### TASK TO COMPLETE
Repeat only what lies from the line with "Is the magenta" to the line with "How many objects changed", those two lines included, exactly as it stands; omit any images.

### THE INPUT
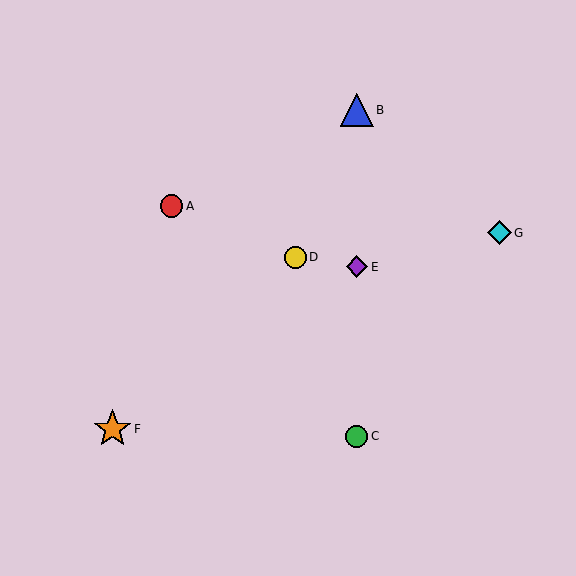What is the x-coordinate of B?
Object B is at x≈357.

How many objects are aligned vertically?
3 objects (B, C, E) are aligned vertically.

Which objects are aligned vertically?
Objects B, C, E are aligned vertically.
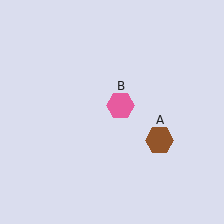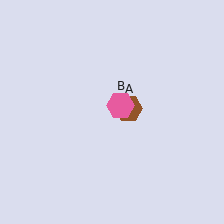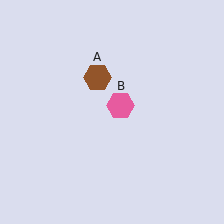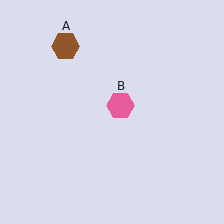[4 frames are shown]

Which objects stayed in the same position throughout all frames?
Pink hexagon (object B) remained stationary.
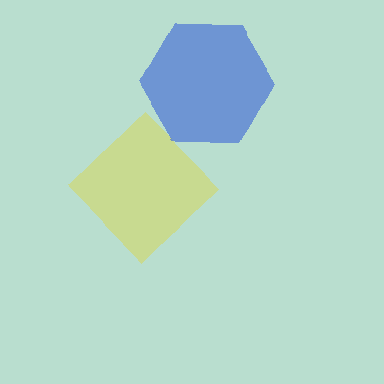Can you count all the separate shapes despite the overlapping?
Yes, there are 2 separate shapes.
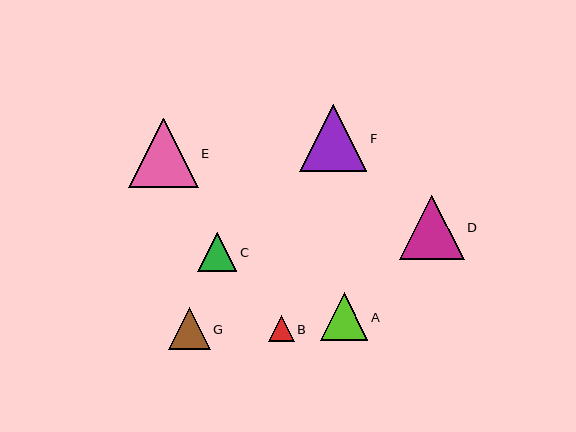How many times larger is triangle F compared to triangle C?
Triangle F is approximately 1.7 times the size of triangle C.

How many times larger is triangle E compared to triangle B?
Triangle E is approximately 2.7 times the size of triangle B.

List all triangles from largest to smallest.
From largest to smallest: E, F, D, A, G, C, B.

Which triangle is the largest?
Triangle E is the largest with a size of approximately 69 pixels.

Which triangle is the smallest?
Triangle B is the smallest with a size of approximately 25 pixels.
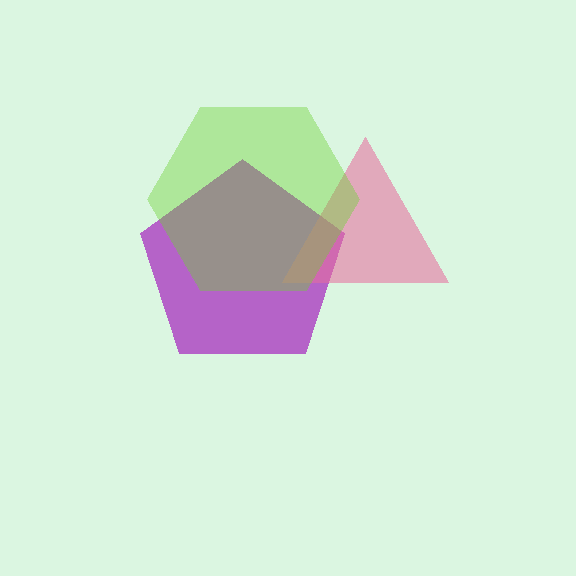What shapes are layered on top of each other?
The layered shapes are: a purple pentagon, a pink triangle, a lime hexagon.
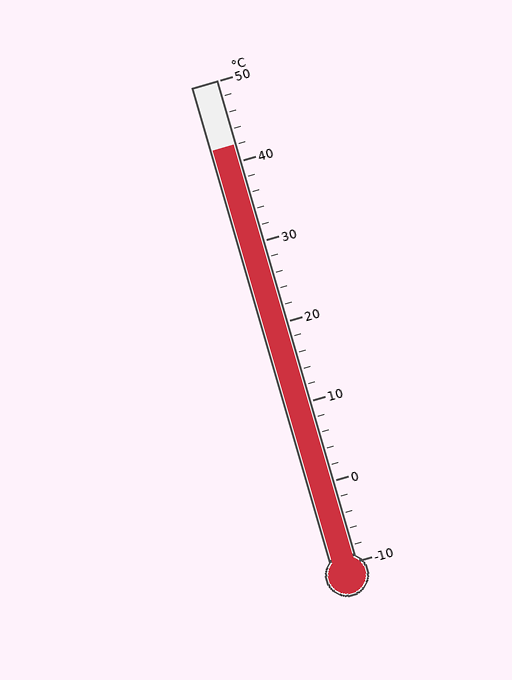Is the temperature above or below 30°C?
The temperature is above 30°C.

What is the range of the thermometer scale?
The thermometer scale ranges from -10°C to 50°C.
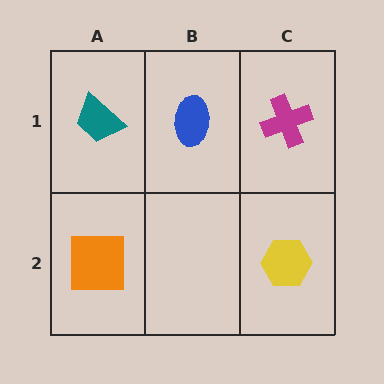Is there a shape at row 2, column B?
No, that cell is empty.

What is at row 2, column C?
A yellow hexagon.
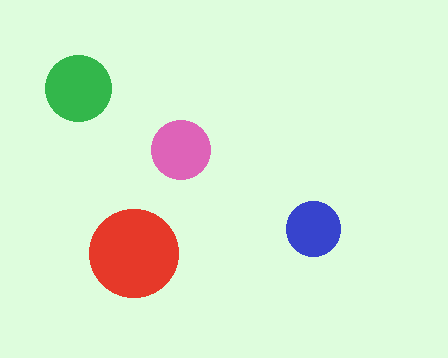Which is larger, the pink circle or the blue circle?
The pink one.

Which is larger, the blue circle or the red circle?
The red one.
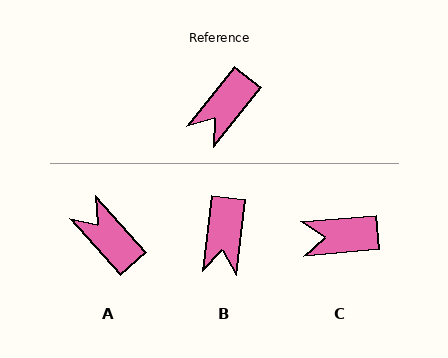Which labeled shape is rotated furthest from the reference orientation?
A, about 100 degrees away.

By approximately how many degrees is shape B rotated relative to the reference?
==
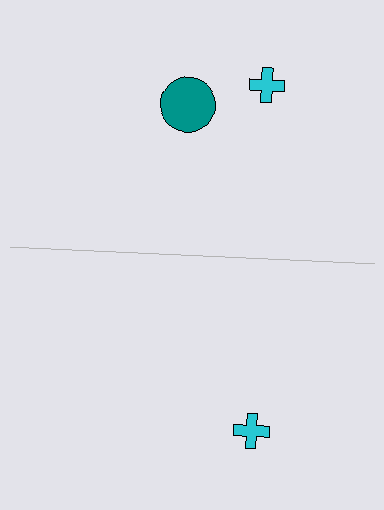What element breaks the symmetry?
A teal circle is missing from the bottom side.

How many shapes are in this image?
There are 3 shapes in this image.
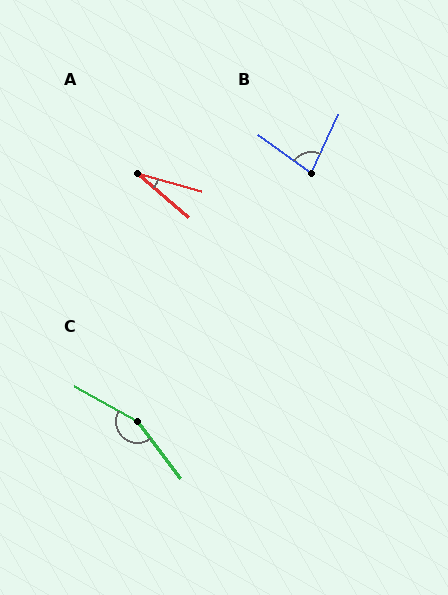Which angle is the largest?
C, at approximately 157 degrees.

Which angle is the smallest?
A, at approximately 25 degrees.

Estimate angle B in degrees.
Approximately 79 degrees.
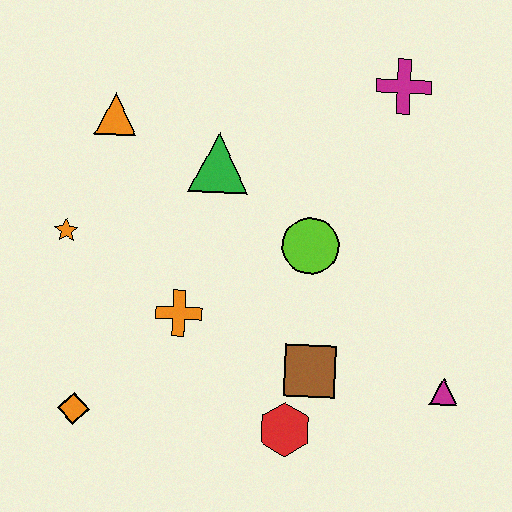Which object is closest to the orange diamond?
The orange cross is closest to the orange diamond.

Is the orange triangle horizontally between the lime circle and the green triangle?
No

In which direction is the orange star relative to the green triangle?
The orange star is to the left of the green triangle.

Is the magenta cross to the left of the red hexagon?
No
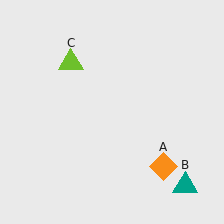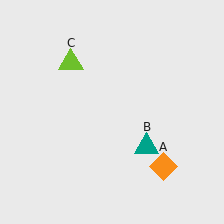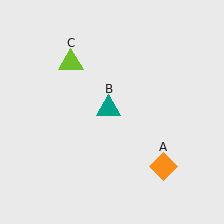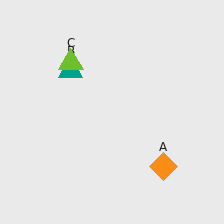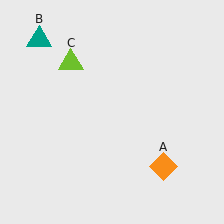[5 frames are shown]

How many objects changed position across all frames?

### EXPECTED ANSWER
Is the magenta cross to the left of the red hexagon?
No
[5 frames are shown]

How many objects changed position across all frames?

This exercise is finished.